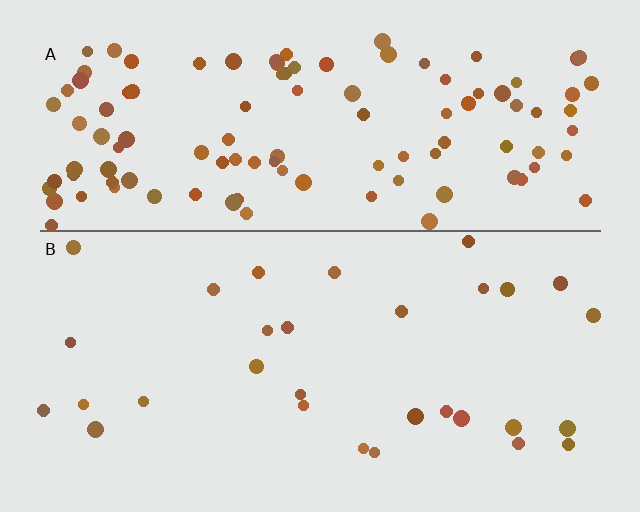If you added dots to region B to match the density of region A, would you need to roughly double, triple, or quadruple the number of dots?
Approximately quadruple.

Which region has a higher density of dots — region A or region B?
A (the top).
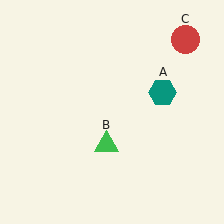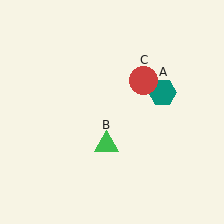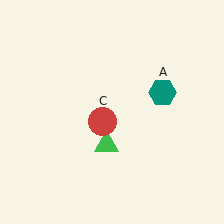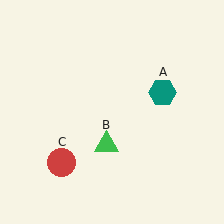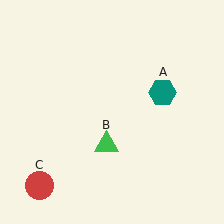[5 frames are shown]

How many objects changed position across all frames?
1 object changed position: red circle (object C).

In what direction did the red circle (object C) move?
The red circle (object C) moved down and to the left.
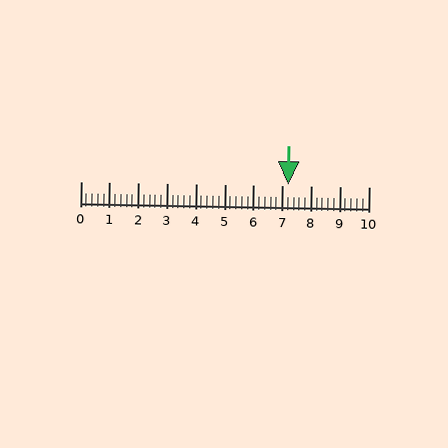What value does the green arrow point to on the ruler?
The green arrow points to approximately 7.2.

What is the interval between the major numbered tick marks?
The major tick marks are spaced 1 units apart.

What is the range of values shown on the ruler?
The ruler shows values from 0 to 10.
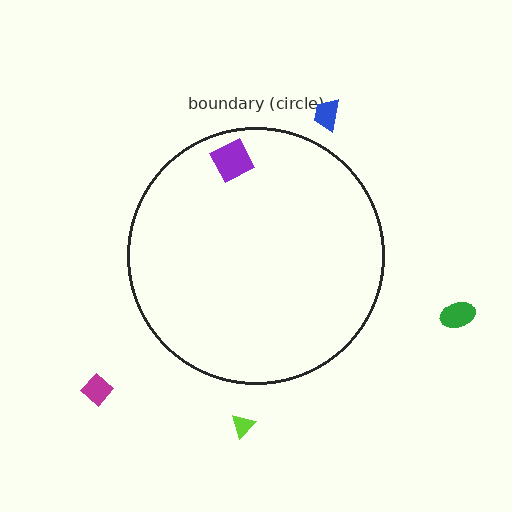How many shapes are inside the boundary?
1 inside, 4 outside.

WHAT TO WORK ON: Please output exactly the lines from the line containing "[5 frames are shown]" through the last line of the records above, both included, and leave out any pictures.

ANSWER BELOW:
[5 frames are shown]

How many objects changed position across all frames?
1 object changed position: red circle (object C).

In what direction did the red circle (object C) move?
The red circle (object C) moved down and to the left.
What value does the green arrow point to on the ruler?
The green arrow points to approximately 7.2.

What is the interval between the major numbered tick marks?
The major tick marks are spaced 1 units apart.

What is the range of values shown on the ruler?
The ruler shows values from 0 to 10.
How many shapes are inside the boundary?
1 inside, 4 outside.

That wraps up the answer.